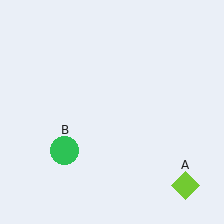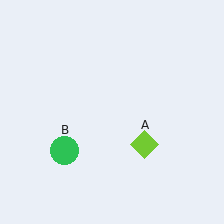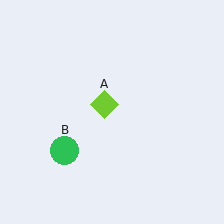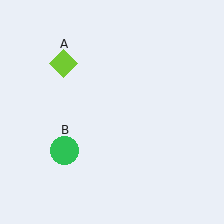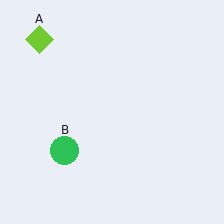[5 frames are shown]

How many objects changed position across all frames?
1 object changed position: lime diamond (object A).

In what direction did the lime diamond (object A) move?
The lime diamond (object A) moved up and to the left.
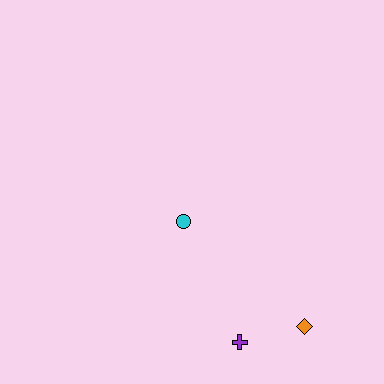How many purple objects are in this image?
There is 1 purple object.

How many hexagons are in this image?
There are no hexagons.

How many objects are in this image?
There are 3 objects.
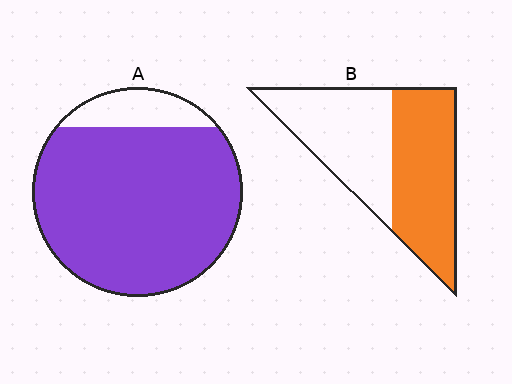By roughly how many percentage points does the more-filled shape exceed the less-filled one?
By roughly 35 percentage points (A over B).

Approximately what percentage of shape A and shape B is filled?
A is approximately 85% and B is approximately 50%.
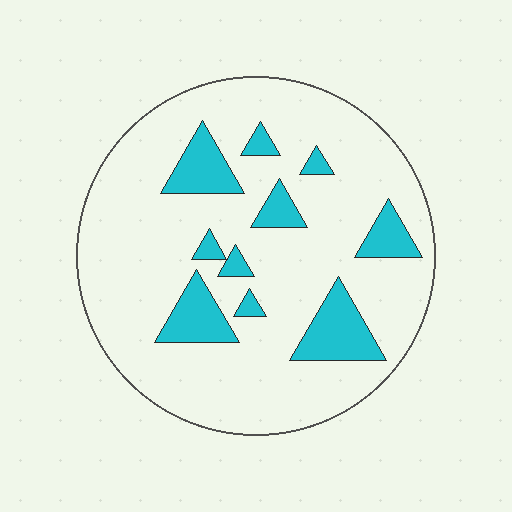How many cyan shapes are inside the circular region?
10.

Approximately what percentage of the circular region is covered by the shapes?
Approximately 15%.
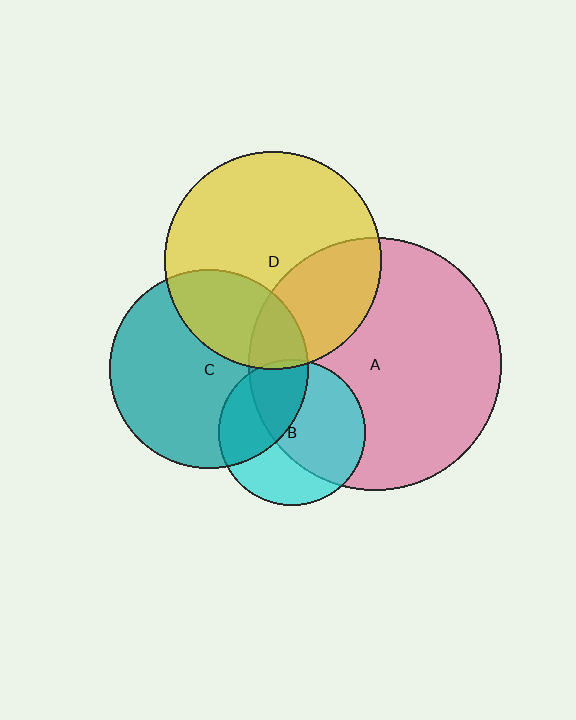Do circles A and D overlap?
Yes.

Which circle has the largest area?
Circle A (pink).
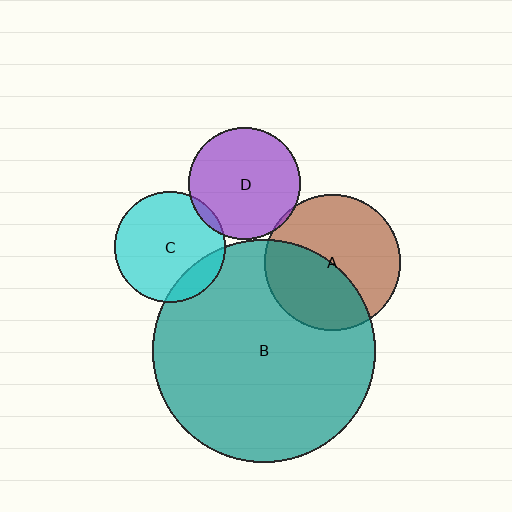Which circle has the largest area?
Circle B (teal).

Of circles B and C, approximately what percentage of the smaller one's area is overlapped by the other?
Approximately 15%.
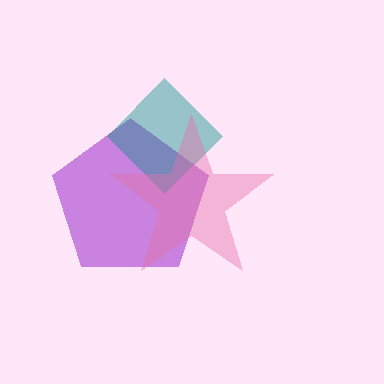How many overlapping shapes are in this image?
There are 3 overlapping shapes in the image.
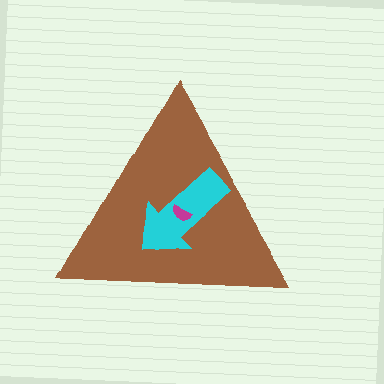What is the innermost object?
The magenta semicircle.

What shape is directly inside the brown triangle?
The cyan arrow.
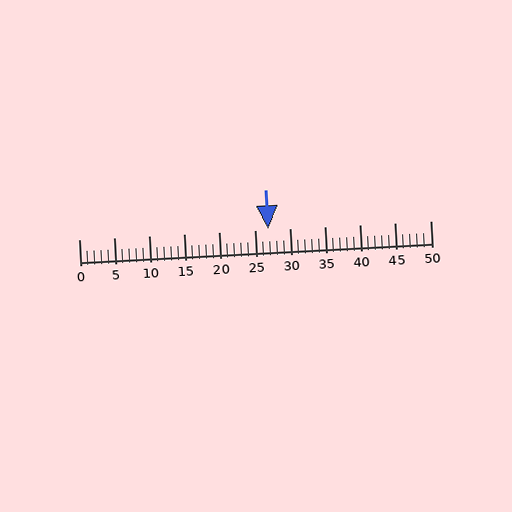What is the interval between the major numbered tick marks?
The major tick marks are spaced 5 units apart.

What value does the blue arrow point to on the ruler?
The blue arrow points to approximately 27.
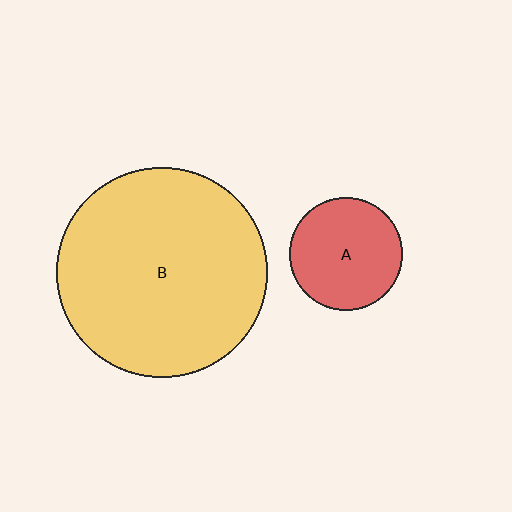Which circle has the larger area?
Circle B (yellow).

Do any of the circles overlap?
No, none of the circles overlap.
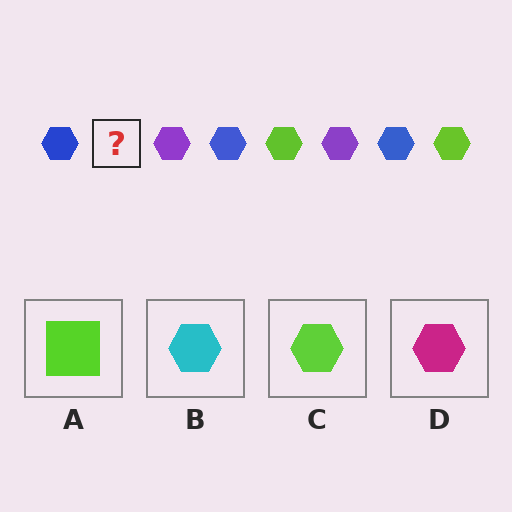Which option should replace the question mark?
Option C.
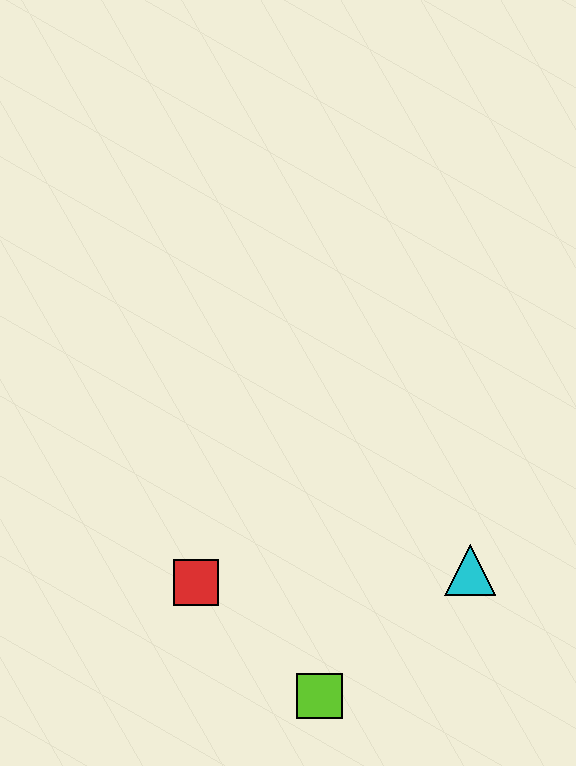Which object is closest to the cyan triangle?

Exercise:
Replicate the material above verbatim; images stay out of the copy.

Result:
[5 frames are shown]

How many objects changed position across all frames?
1 object changed position: lime diamond (object A).

In what direction did the lime diamond (object A) move?
The lime diamond (object A) moved up and to the left.
How many purple objects are in this image?
There is 1 purple object.

How many hexagons are in this image?
There are no hexagons.

How many objects are in this image?
There are 3 objects.
By roughly how many percentage points does the more-filled shape exceed the less-filled one?
By roughly 35 percentage points (A over B).

Approximately what percentage of shape A and shape B is filled?
A is approximately 85% and B is approximately 50%.
How many cyan shapes are inside the circular region?
10.

Approximately what percentage of the circular region is covered by the shapes?
Approximately 15%.
Do circles A and D overlap?
Yes.

Which circle has the largest area?
Circle A (pink).
Which circle has the largest area?
Circle B (teal).

Of circles B and C, approximately what percentage of the smaller one's area is overlapped by the other?
Approximately 15%.
How many overlapping shapes are in this image?
There are 3 overlapping shapes in the image.
What is the innermost object?
The magenta semicircle.

What shape is directly inside the brown triangle?
The cyan arrow.
What is the interval between the major numbered tick marks?
The major tick marks are spaced 5 units apart.

What value does the blue arrow point to on the ruler?
The blue arrow points to approximately 27.
Which circle has the larger area?
Circle B (yellow).

Do any of the circles overlap?
No, none of the circles overlap.
Which option should replace the question mark?
Option C.
Which object is closest to the cyan triangle?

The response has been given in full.